Restate all of the entries exactly, dropping any pictures they hold.
[start of Dataset content]
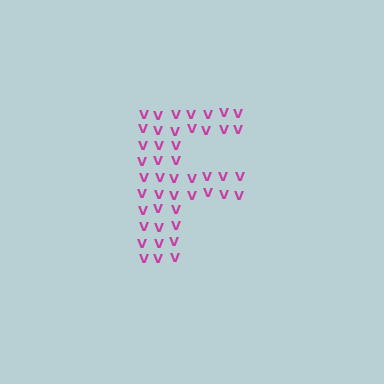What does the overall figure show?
The overall figure shows the letter F.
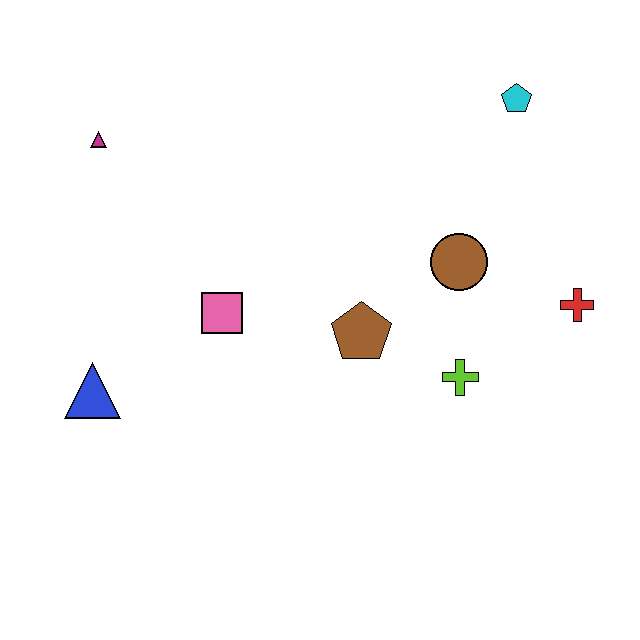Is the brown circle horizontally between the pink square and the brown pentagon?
No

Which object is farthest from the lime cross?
The magenta triangle is farthest from the lime cross.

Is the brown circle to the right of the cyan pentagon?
No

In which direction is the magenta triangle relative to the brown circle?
The magenta triangle is to the left of the brown circle.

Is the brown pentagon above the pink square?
No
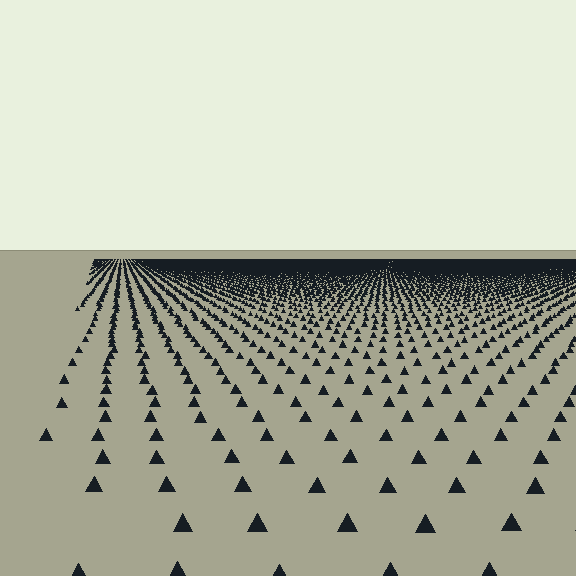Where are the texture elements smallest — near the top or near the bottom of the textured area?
Near the top.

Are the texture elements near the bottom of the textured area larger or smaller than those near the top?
Larger. Near the bottom, elements are closer to the viewer and appear at a bigger on-screen size.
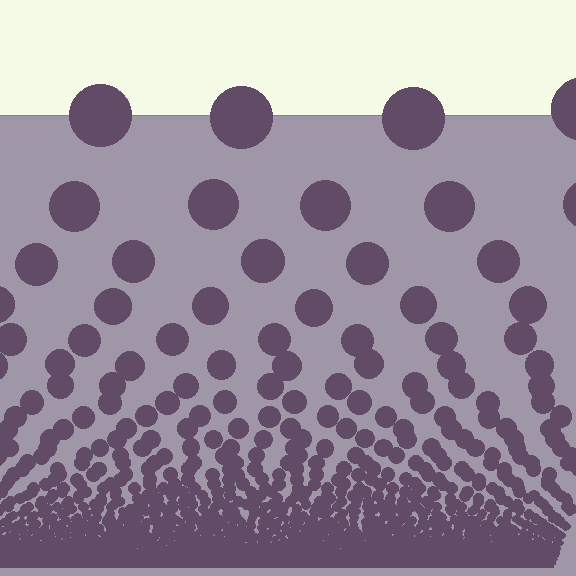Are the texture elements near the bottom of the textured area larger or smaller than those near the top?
Smaller. The gradient is inverted — elements near the bottom are smaller and denser.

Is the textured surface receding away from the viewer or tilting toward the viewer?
The surface appears to tilt toward the viewer. Texture elements get larger and sparser toward the top.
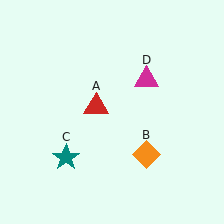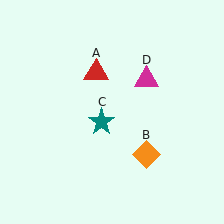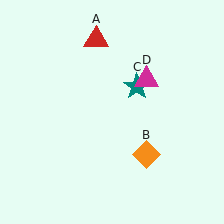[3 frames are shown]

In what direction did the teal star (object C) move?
The teal star (object C) moved up and to the right.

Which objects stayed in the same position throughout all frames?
Orange diamond (object B) and magenta triangle (object D) remained stationary.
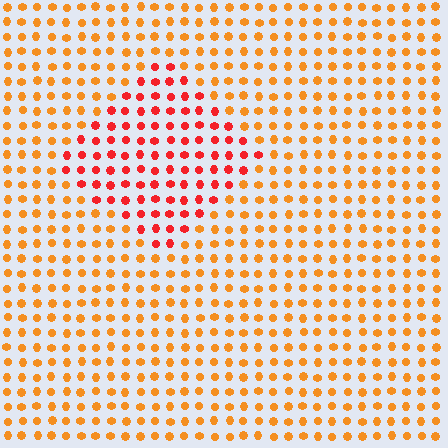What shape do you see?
I see a diamond.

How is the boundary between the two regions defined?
The boundary is defined purely by a slight shift in hue (about 34 degrees). Spacing, size, and orientation are identical on both sides.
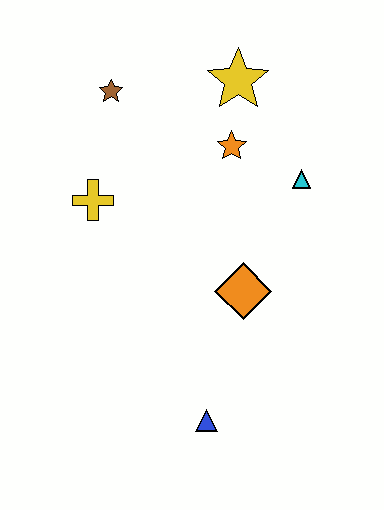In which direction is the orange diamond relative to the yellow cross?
The orange diamond is to the right of the yellow cross.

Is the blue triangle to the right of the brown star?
Yes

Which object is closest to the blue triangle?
The orange diamond is closest to the blue triangle.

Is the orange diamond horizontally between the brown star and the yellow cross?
No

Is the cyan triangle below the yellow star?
Yes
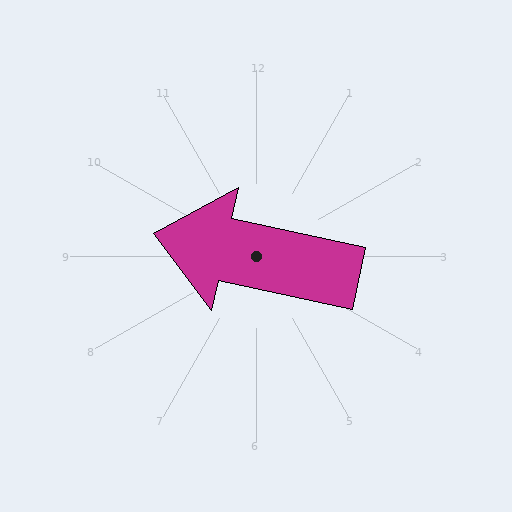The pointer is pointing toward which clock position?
Roughly 9 o'clock.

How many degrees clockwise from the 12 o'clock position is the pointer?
Approximately 282 degrees.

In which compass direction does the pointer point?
West.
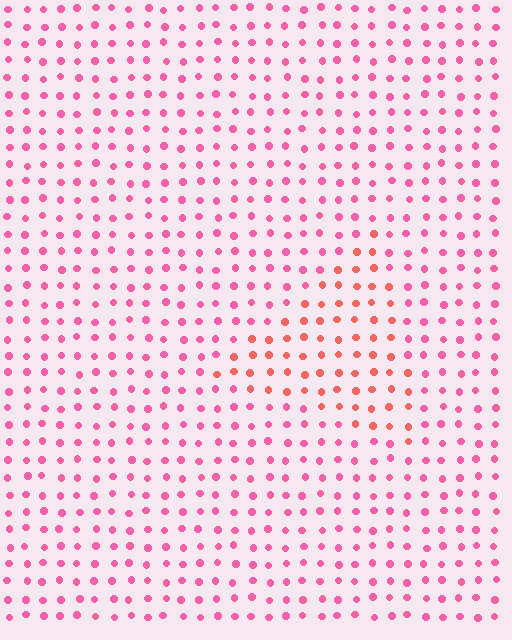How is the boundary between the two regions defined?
The boundary is defined purely by a slight shift in hue (about 31 degrees). Spacing, size, and orientation are identical on both sides.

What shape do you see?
I see a triangle.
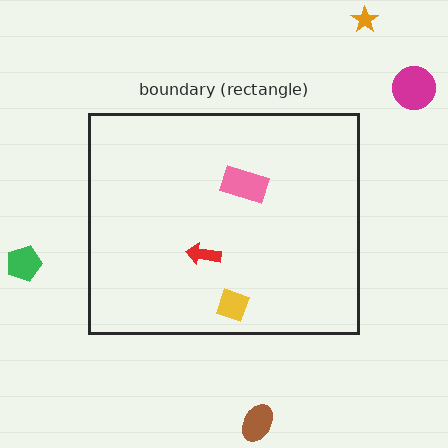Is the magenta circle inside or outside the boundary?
Outside.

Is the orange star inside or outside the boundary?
Outside.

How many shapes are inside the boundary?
3 inside, 4 outside.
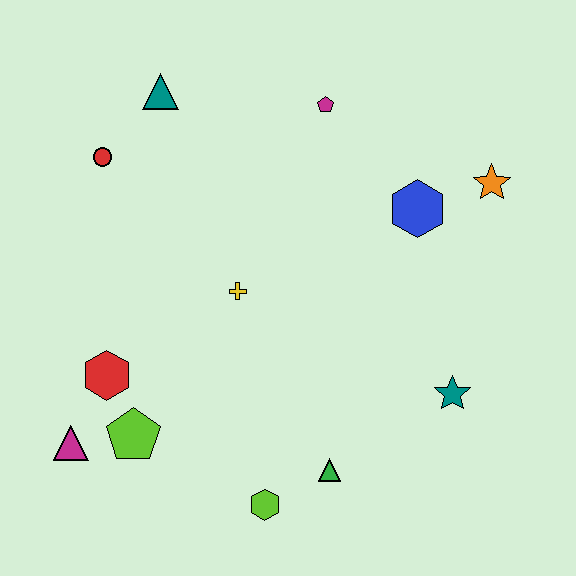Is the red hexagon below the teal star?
No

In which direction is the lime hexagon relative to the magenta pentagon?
The lime hexagon is below the magenta pentagon.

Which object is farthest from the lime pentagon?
The orange star is farthest from the lime pentagon.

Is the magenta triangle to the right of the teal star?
No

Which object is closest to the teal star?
The green triangle is closest to the teal star.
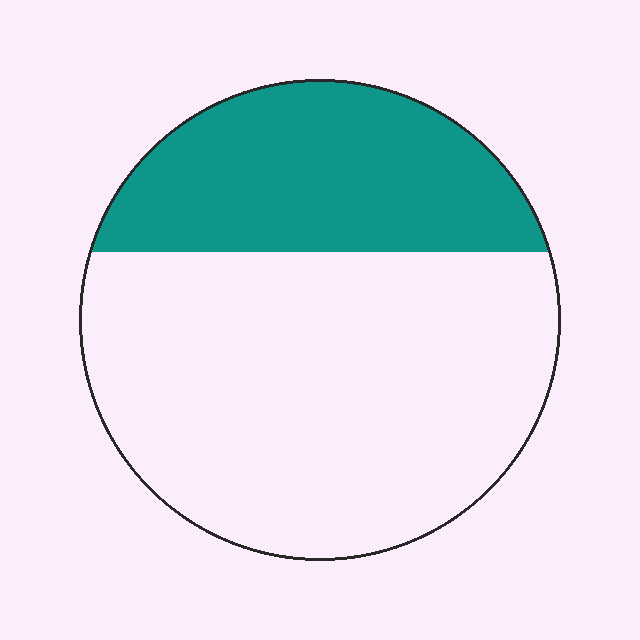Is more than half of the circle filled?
No.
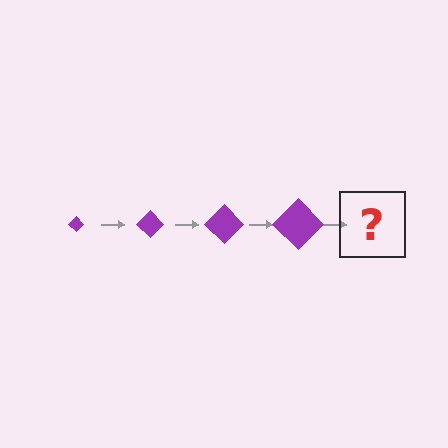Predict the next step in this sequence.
The next step is a purple diamond, larger than the previous one.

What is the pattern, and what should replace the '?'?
The pattern is that the diamond gets progressively larger each step. The '?' should be a purple diamond, larger than the previous one.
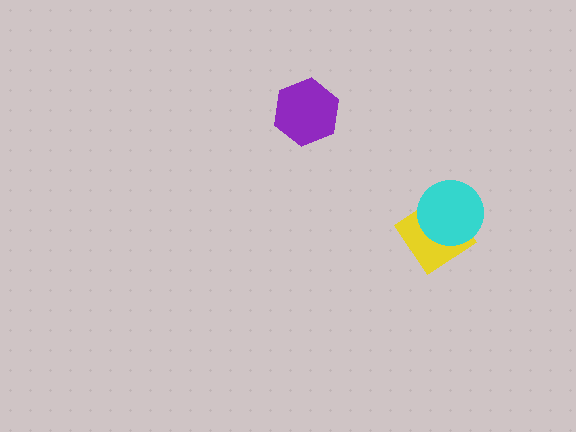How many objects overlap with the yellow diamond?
1 object overlaps with the yellow diamond.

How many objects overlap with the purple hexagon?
0 objects overlap with the purple hexagon.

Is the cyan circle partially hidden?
No, no other shape covers it.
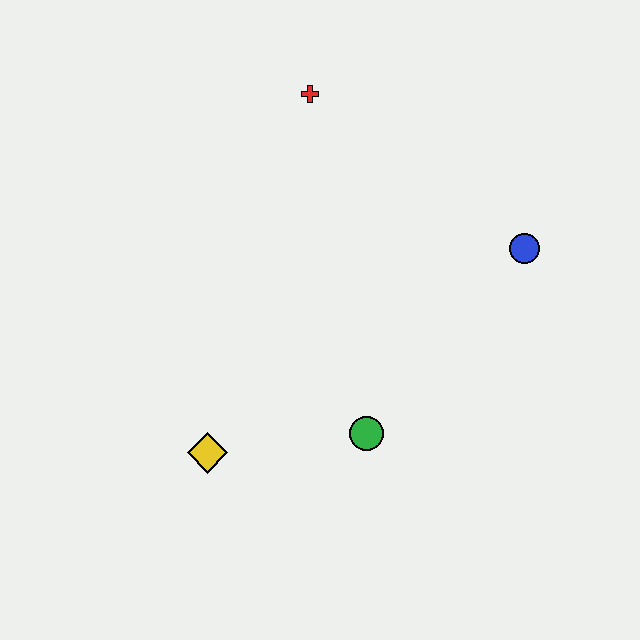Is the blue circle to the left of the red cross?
No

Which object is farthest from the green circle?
The red cross is farthest from the green circle.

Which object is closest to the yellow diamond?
The green circle is closest to the yellow diamond.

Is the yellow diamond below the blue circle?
Yes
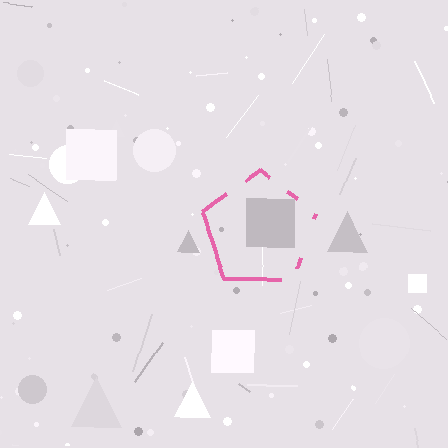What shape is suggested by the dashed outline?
The dashed outline suggests a pentagon.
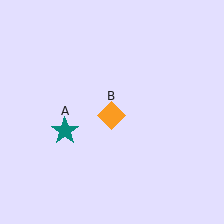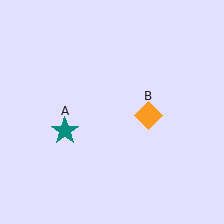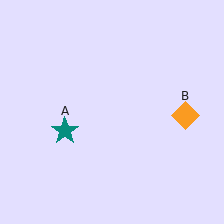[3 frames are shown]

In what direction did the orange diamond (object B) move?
The orange diamond (object B) moved right.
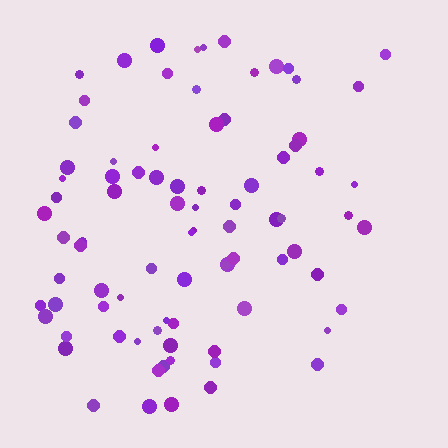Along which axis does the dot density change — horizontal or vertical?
Horizontal.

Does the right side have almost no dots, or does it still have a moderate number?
Still a moderate number, just noticeably fewer than the left.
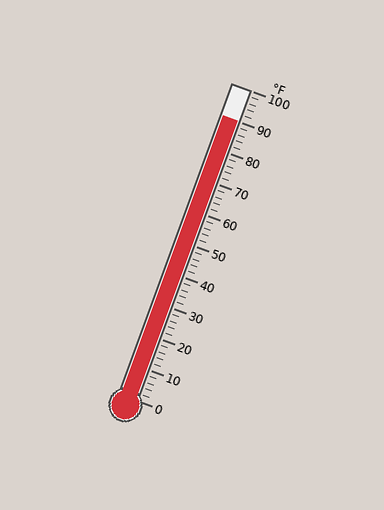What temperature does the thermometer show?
The thermometer shows approximately 90°F.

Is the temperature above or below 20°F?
The temperature is above 20°F.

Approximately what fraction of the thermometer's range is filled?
The thermometer is filled to approximately 90% of its range.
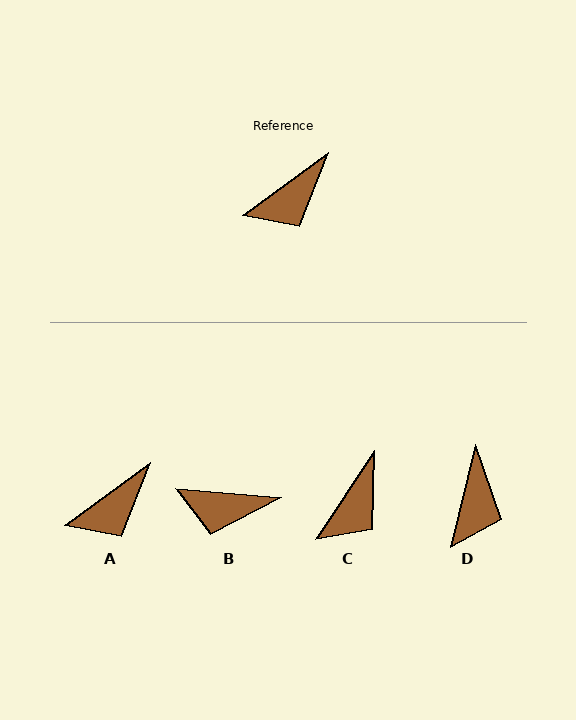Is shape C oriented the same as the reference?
No, it is off by about 20 degrees.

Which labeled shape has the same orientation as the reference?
A.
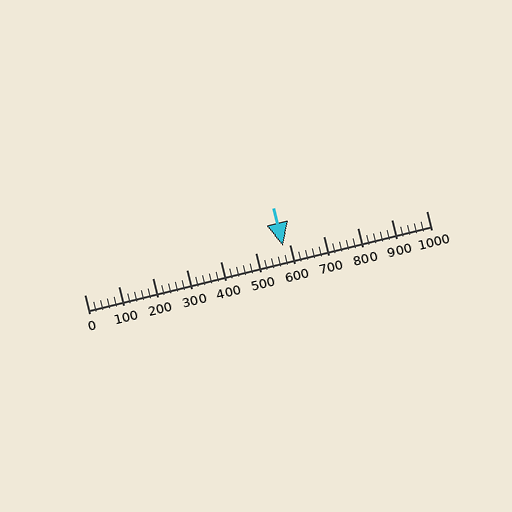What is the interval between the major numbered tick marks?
The major tick marks are spaced 100 units apart.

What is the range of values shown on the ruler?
The ruler shows values from 0 to 1000.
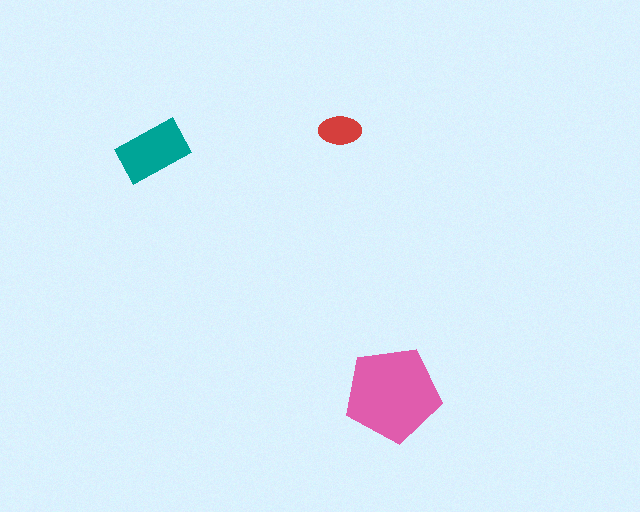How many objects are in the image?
There are 3 objects in the image.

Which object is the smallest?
[end of Dataset content]
**Exercise solution:**
What does the overall figure show?
The overall figure shows the letter F.
Is the brown circle horizontally between the pink square and the brown pentagon?
No

Which object is farthest from the lime cross?
The magenta triangle is farthest from the lime cross.

Is the brown circle to the right of the cyan pentagon?
No

In which direction is the magenta triangle relative to the brown circle?
The magenta triangle is to the left of the brown circle.

Is the brown pentagon above the pink square?
No
Where are the texture elements smallest — near the top or near the bottom of the textured area?
Near the top.

Are the texture elements near the bottom of the textured area larger or smaller than those near the top?
Larger. Near the bottom, elements are closer to the viewer and appear at a bigger on-screen size.
Are the texture elements near the bottom of the textured area larger or smaller than those near the top?
Smaller. The gradient is inverted — elements near the bottom are smaller and denser.

Is the textured surface receding away from the viewer or tilting toward the viewer?
The surface appears to tilt toward the viewer. Texture elements get larger and sparser toward the top.
[3 frames are shown]

In what direction did the teal star (object C) move?
The teal star (object C) moved up and to the right.

Which objects stayed in the same position throughout all frames?
Orange diamond (object B) and magenta triangle (object D) remained stationary.
What shape do you see?
I see a diamond.

How is the boundary between the two regions defined?
The boundary is defined purely by a slight shift in hue (about 34 degrees). Spacing, size, and orientation are identical on both sides.
In which direction is the orange diamond relative to the yellow cross?
The orange diamond is to the right of the yellow cross.

Is the blue triangle to the right of the brown star?
Yes

Which object is closest to the blue triangle?
The orange diamond is closest to the blue triangle.

Is the orange diamond horizontally between the brown star and the yellow cross?
No

Is the cyan triangle below the yellow star?
Yes
The pointer is pointing toward which clock position?
Roughly 9 o'clock.

How many degrees clockwise from the 12 o'clock position is the pointer?
Approximately 282 degrees.

In which compass direction does the pointer point?
West.
How is the boundary between the two regions defined?
The boundary is defined purely by a slight shift in hue (about 31 degrees). Spacing, size, and orientation are identical on both sides.

What shape do you see?
I see a triangle.
Is the magenta circle inside or outside the boundary?
Outside.

Is the orange star inside or outside the boundary?
Outside.

How many shapes are inside the boundary?
3 inside, 4 outside.
Is the red hexagon below the teal star?
No

In which direction is the lime hexagon relative to the magenta pentagon?
The lime hexagon is below the magenta pentagon.

Which object is farthest from the lime pentagon?
The orange star is farthest from the lime pentagon.

Is the magenta triangle to the right of the teal star?
No

Which object is closest to the teal star?
The green triangle is closest to the teal star.
Is more than half of the circle filled?
No.
Predict the next step in this sequence.
The next step is a purple diamond, larger than the previous one.

What is the pattern, and what should replace the '?'?
The pattern is that the diamond gets progressively larger each step. The '?' should be a purple diamond, larger than the previous one.
How many objects overlap with the yellow diamond?
1 object overlaps with the yellow diamond.

How many objects overlap with the purple hexagon?
0 objects overlap with the purple hexagon.

Is the cyan circle partially hidden?
No, no other shape covers it.
Is the blue circle to the left of the red cross?
No

Which object is farthest from the green circle?
The red cross is farthest from the green circle.

Which object is closest to the yellow diamond?
The green circle is closest to the yellow diamond.

Is the yellow diamond below the blue circle?
Yes
What shape is suggested by the dashed outline?
The dashed outline suggests a pentagon.
[3 frames are shown]

In what direction did the orange diamond (object B) move?
The orange diamond (object B) moved right.
Along which axis does the dot density change — horizontal or vertical?
Horizontal.

Does the right side have almost no dots, or does it still have a moderate number?
Still a moderate number, just noticeably fewer than the left.
What temperature does the thermometer show?
The thermometer shows approximately 90°F.

Is the temperature above or below 20°F?
The temperature is above 20°F.

Approximately what fraction of the thermometer's range is filled?
The thermometer is filled to approximately 90% of its range.
Is shape C oriented the same as the reference?
No, it is off by about 20 degrees.

Which labeled shape has the same orientation as the reference?
A.
What is the interval between the major numbered tick marks?
The major tick marks are spaced 100 units apart.

What is the range of values shown on the ruler?
The ruler shows values from 0 to 1000.
How many objects are in the image?
There are 3 objects in the image.

Which object is the smallest?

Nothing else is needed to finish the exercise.